### What the task asks
Retype every line from the one containing "What is the innermost shape?" through the last line of the records below, both included; leave out the pictures.

### The input
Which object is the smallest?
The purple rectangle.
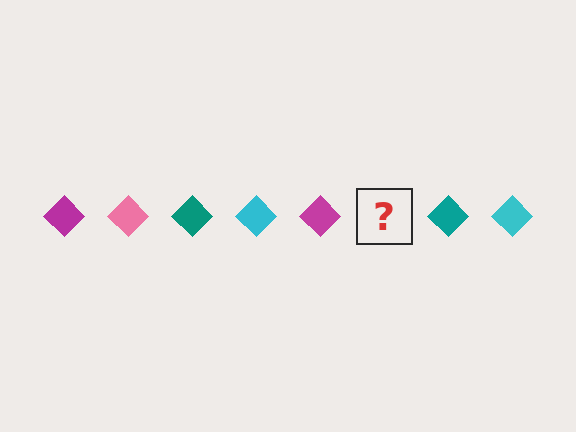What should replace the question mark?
The question mark should be replaced with a pink diamond.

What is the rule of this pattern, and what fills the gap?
The rule is that the pattern cycles through magenta, pink, teal, cyan diamonds. The gap should be filled with a pink diamond.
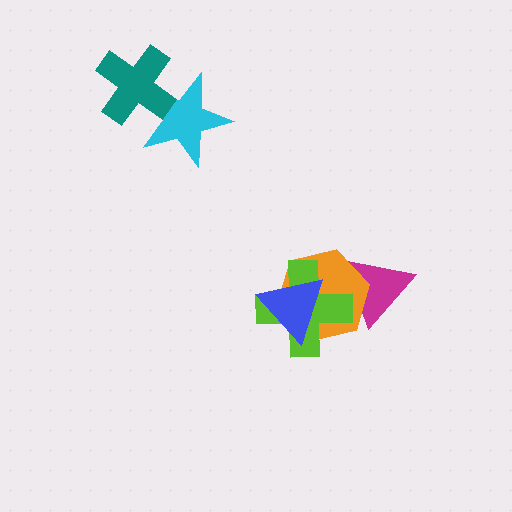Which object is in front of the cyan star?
The teal cross is in front of the cyan star.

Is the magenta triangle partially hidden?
Yes, it is partially covered by another shape.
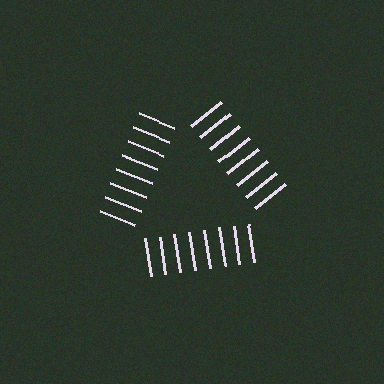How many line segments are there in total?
24 — 8 along each of the 3 edges.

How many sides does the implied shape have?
3 sides — the line-ends trace a triangle.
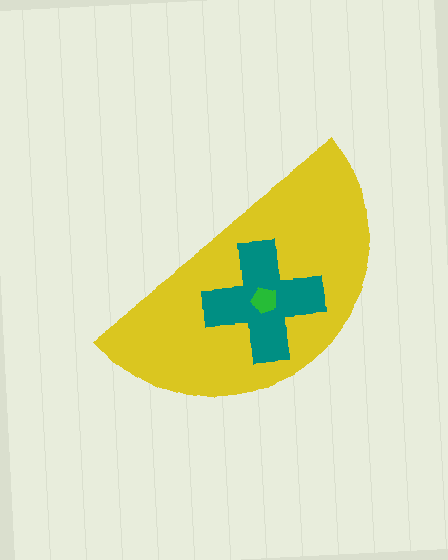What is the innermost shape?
The green pentagon.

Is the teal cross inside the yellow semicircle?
Yes.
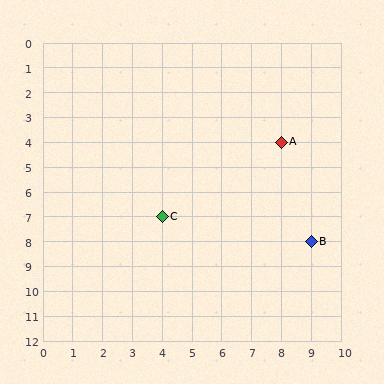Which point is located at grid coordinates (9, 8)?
Point B is at (9, 8).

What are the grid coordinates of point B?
Point B is at grid coordinates (9, 8).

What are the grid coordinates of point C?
Point C is at grid coordinates (4, 7).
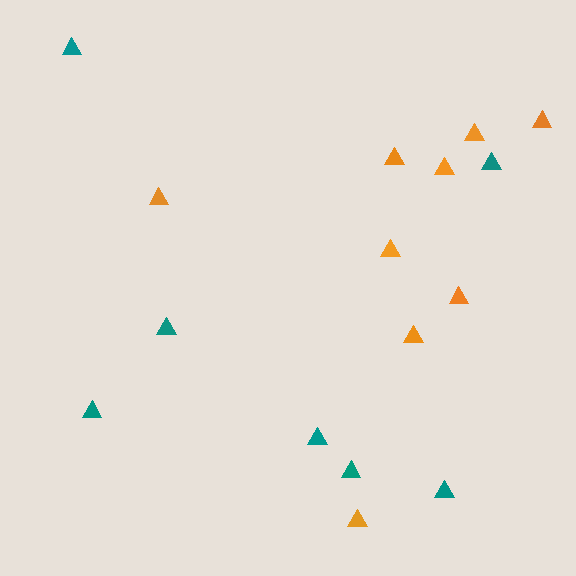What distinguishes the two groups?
There are 2 groups: one group of teal triangles (7) and one group of orange triangles (9).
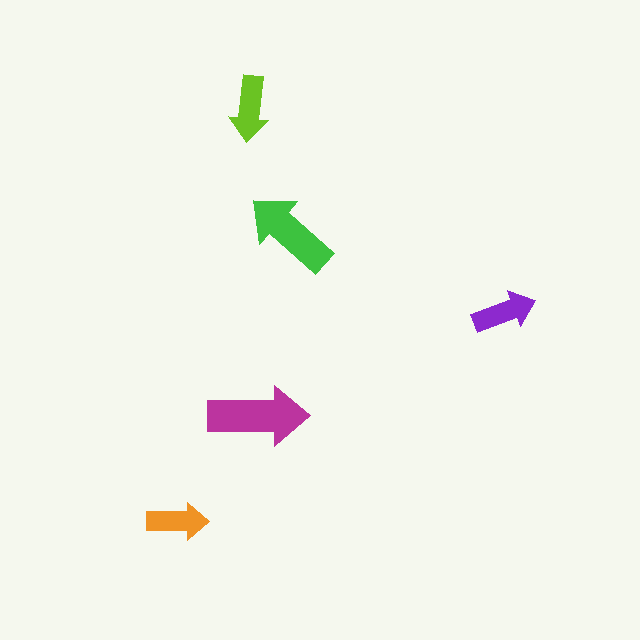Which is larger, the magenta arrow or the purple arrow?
The magenta one.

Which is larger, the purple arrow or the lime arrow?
The lime one.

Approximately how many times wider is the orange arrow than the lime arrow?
About 1.5 times wider.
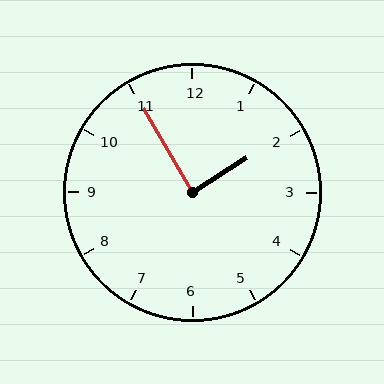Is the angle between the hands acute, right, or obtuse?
It is acute, close to a right angle.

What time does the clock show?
1:55.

### Output for this task
What is the innermost shape?
The green pentagon.

Is the teal cross inside the yellow semicircle?
Yes.
Which point is located at grid coordinates (9, 8)?
Point B is at (9, 8).

What are the grid coordinates of point B?
Point B is at grid coordinates (9, 8).

What are the grid coordinates of point C?
Point C is at grid coordinates (4, 7).
What distinguishes the two groups?
There are 2 groups: one group of teal triangles (7) and one group of orange triangles (9).
Which is larger, the magenta arrow or the purple arrow?
The magenta one.

Which is larger, the purple arrow or the lime arrow?
The lime one.

Approximately how many times wider is the orange arrow than the lime arrow?
About 1.5 times wider.
Is the angle between the hands acute, right, or obtuse?
It is acute, close to a right angle.

What time does the clock show?
1:55.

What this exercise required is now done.